• **Objective**:
Your task is to transcribe all the entries exactly, excluding pictures.

• **Dataset extract**:
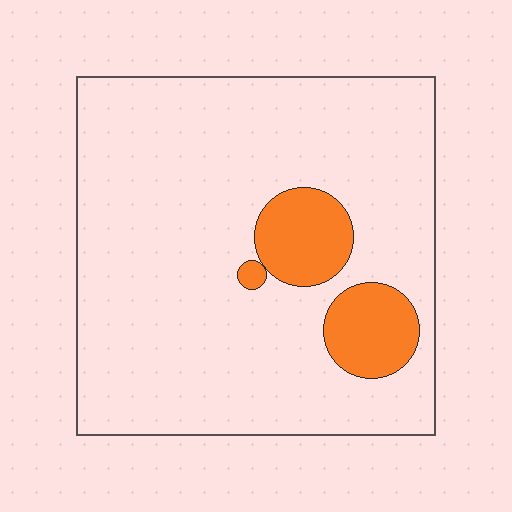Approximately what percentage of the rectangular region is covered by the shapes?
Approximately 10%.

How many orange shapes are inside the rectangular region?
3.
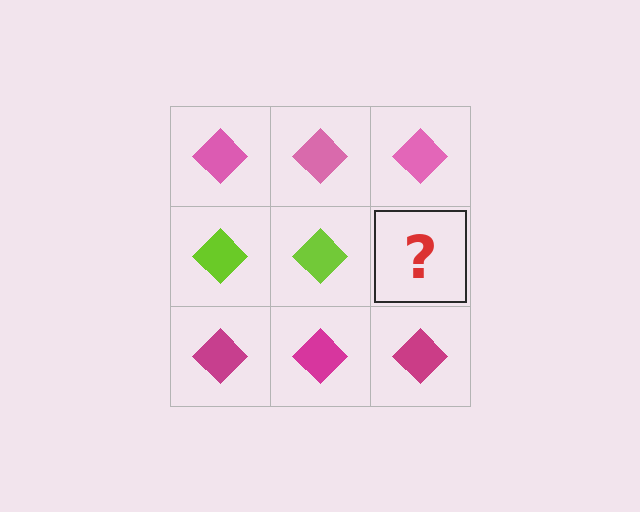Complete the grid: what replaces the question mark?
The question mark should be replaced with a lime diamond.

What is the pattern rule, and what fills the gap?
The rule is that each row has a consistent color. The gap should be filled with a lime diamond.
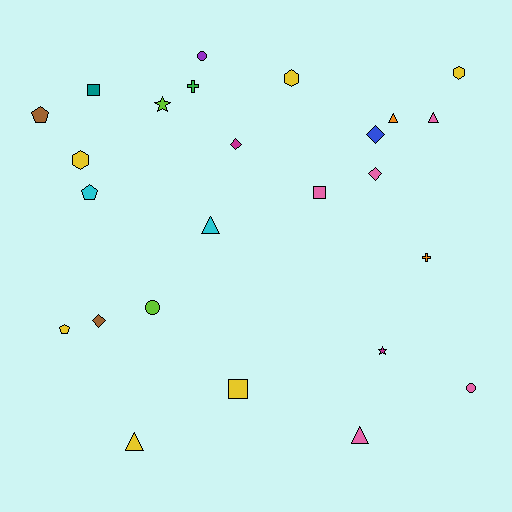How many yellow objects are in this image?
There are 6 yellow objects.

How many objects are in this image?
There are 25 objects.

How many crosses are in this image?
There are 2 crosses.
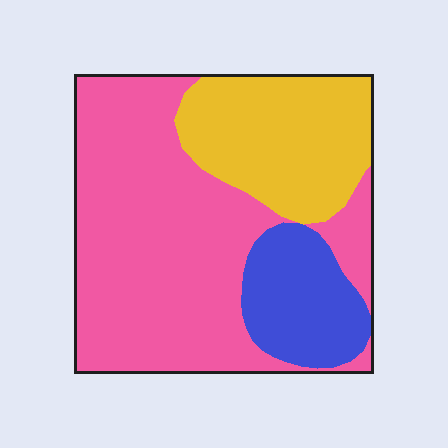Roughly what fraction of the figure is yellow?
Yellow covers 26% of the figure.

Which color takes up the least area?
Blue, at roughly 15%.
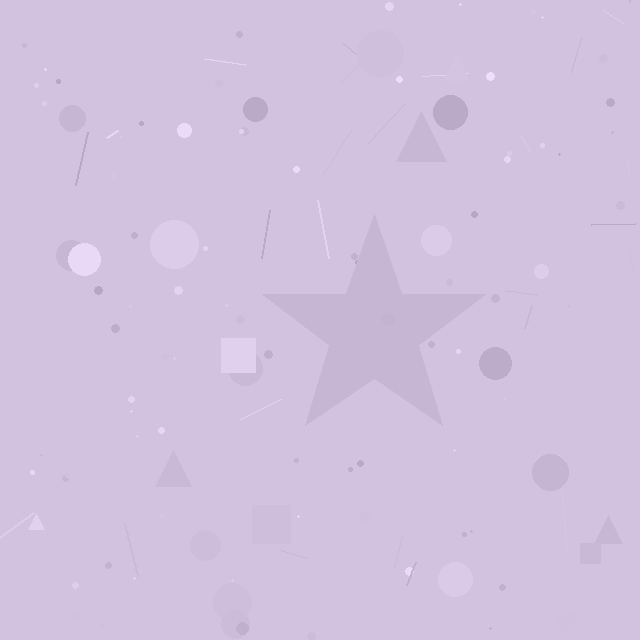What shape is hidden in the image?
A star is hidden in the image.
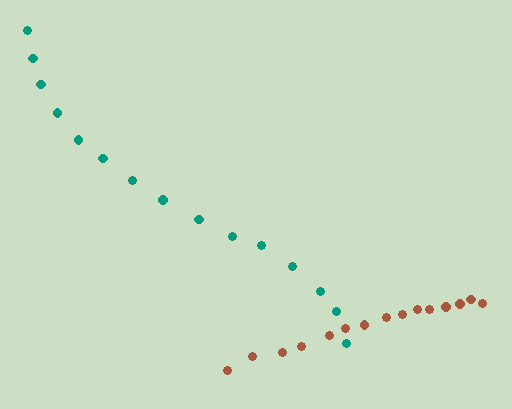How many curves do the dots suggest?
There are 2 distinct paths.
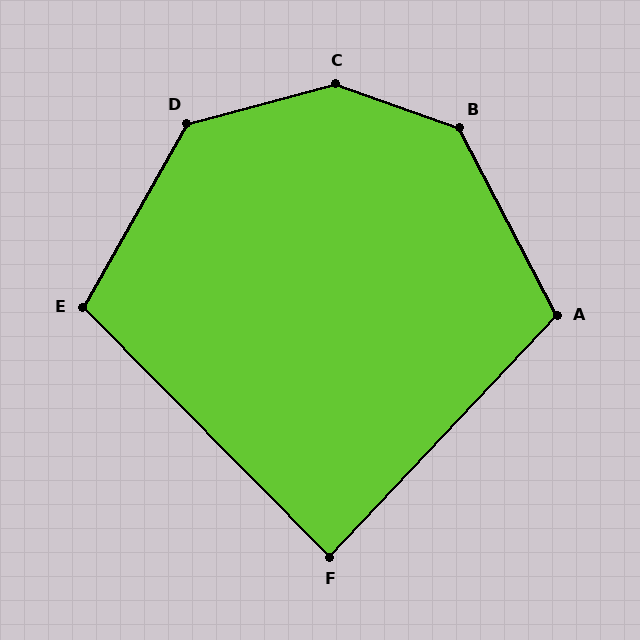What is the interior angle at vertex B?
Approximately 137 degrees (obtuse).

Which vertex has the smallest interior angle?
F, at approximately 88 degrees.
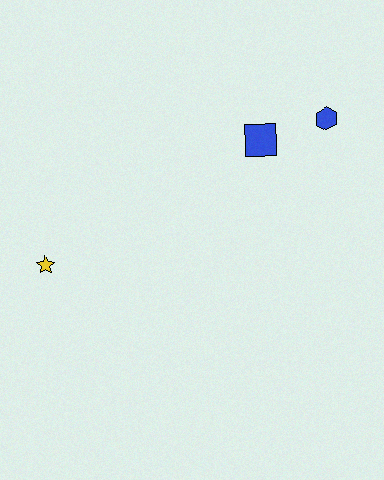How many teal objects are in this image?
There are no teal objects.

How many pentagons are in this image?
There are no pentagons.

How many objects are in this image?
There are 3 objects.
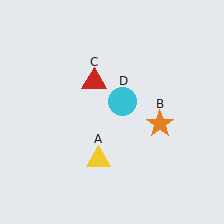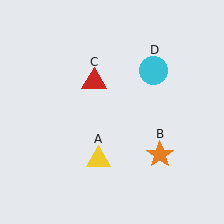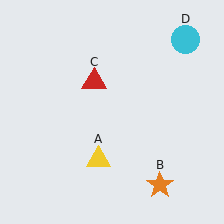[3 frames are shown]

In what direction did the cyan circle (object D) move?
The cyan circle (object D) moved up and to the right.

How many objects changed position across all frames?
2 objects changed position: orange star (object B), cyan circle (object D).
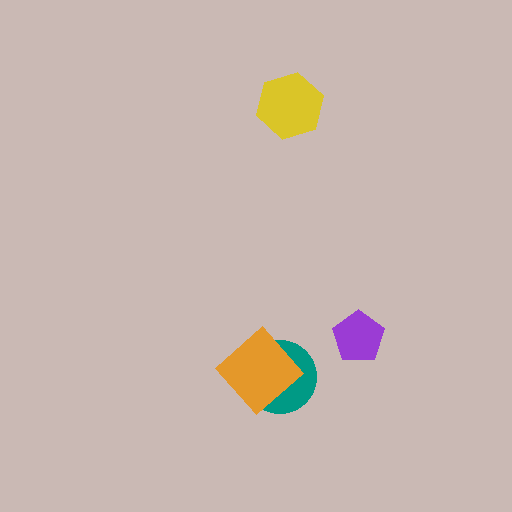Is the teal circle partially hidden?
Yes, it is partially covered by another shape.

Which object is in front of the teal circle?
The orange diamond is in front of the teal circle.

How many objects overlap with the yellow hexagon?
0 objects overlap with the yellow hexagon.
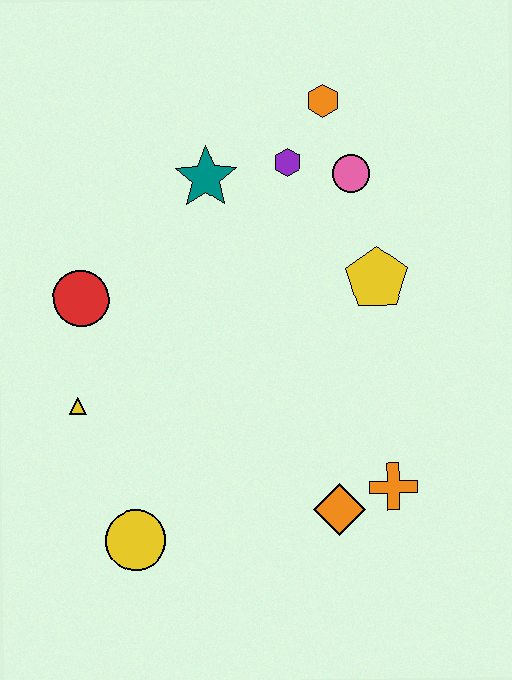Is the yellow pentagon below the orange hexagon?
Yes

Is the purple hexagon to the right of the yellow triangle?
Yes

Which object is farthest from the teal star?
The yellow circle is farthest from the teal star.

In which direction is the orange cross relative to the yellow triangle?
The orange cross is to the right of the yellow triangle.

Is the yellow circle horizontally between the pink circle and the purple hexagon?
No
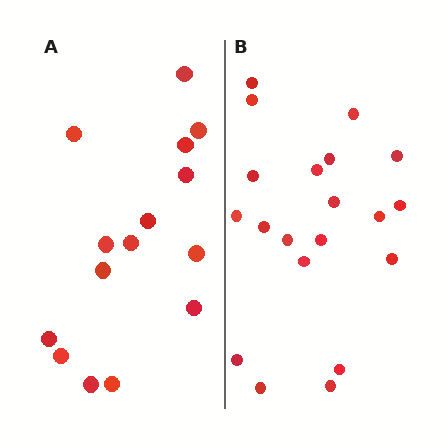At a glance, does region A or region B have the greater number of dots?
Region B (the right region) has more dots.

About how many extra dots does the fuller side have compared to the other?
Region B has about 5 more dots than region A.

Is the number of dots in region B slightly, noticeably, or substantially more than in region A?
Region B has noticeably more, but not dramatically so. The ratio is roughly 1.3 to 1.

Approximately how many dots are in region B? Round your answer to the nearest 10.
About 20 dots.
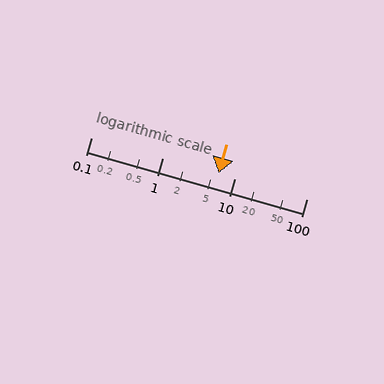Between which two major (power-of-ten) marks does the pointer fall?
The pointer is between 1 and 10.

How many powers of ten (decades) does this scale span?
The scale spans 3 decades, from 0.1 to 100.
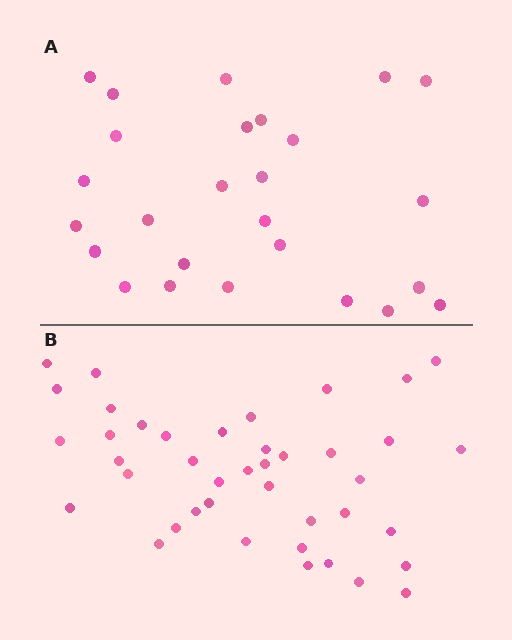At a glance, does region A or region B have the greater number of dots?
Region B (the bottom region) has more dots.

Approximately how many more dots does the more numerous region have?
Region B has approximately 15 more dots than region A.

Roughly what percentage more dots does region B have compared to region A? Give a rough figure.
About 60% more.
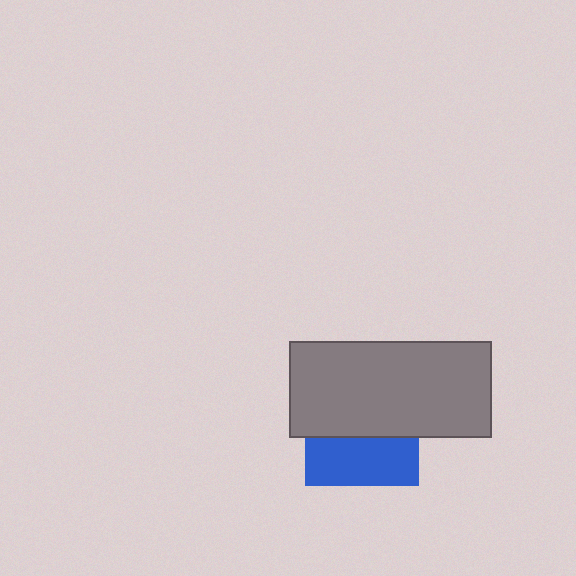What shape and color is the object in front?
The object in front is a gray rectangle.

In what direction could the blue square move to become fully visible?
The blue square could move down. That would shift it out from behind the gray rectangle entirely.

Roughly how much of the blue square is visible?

• **Output below**:
Approximately what percentage of the rectangular region is covered by the shapes?
Approximately 10%.

How many orange shapes are inside the rectangular region?
3.
Complete the grid: what replaces the question mark?
The question mark should be replaced with a lime diamond.

What is the pattern rule, and what fills the gap?
The rule is that each row has a consistent color. The gap should be filled with a lime diamond.
How many yellow objects are in this image?
There are 6 yellow objects.

How many objects are in this image?
There are 25 objects.

How many crosses are in this image?
There are 2 crosses.
Roughly what fraction of the figure is yellow?
Yellow covers 26% of the figure.

Which color takes up the least area?
Blue, at roughly 15%.
What shape is hidden in the image?
A star is hidden in the image.
How many curves do the dots suggest?
There are 2 distinct paths.
What is the interior angle at vertex B?
Approximately 137 degrees (obtuse).

Which vertex has the smallest interior angle?
F, at approximately 88 degrees.
How many teal objects are in this image?
There are no teal objects.

How many pentagons are in this image?
There are no pentagons.

How many objects are in this image?
There are 3 objects.
[3 frames are shown]

In what direction did the cyan circle (object D) move?
The cyan circle (object D) moved up and to the right.

How many objects changed position across all frames?
2 objects changed position: orange star (object B), cyan circle (object D).
Is the teal circle partially hidden?
Yes, it is partially covered by another shape.

Which object is in front of the teal circle?
The orange diamond is in front of the teal circle.

How many objects overlap with the yellow hexagon?
0 objects overlap with the yellow hexagon.
Is the yellow pentagon below the orange hexagon?
Yes

Is the purple hexagon to the right of the yellow triangle?
Yes

Which object is farthest from the teal star?
The yellow circle is farthest from the teal star.

In which direction is the orange cross relative to the yellow triangle?
The orange cross is to the right of the yellow triangle.

Is the yellow circle horizontally between the pink circle and the purple hexagon?
No
At a glance, does region A or region B have the greater number of dots?
Region B (the right region) has more dots.

About how many extra dots does the fuller side have compared to the other?
Region B has about 5 more dots than region A.

Is the number of dots in region B slightly, noticeably, or substantially more than in region A?
Region B has noticeably more, but not dramatically so. The ratio is roughly 1.3 to 1.

Approximately how many dots are in region B? Round your answer to the nearest 10.
About 20 dots.
Between which two major (power-of-ten) marks does the pointer fall?
The pointer is between 1 and 10.

How many powers of ten (decades) does this scale span?
The scale spans 3 decades, from 0.1 to 100.
At a glance, does region A or region B have the greater number of dots?
Region B (the bottom region) has more dots.

Approximately how many more dots does the more numerous region have?
Region B has approximately 15 more dots than region A.

Roughly what percentage more dots does region B have compared to region A? Give a rough figure.
About 60% more.
What shape and color is the object in front?
The object in front is a gray rectangle.

In what direction could the blue square move to become fully visible?
The blue square could move down. That would shift it out from behind the gray rectangle entirely.

Roughly how much of the blue square is visible?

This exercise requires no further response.